### Stated exercise
Exactly the lines from the one containing "What shape is" through the one containing "How many differences" must be returned; include both ends and nothing else.
** Start of Input records **
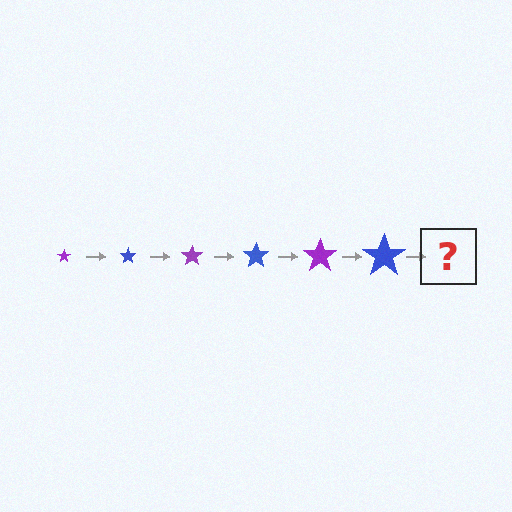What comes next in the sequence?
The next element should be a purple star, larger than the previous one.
** End of Input records **
** Start of Input records **
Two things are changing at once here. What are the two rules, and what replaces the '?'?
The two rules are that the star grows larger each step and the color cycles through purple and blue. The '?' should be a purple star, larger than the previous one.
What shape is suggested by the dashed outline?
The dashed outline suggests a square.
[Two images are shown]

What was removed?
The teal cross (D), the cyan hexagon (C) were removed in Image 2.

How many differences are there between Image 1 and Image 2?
** End of Input records **
### Reply to the task
What shape is suggested by the dashed outline?
The dashed outline suggests a square.
[Two images are shown]

What was removed?
The teal cross (D), the cyan hexagon (C) were removed in Image 2.

How many differences are there between Image 1 and Image 2?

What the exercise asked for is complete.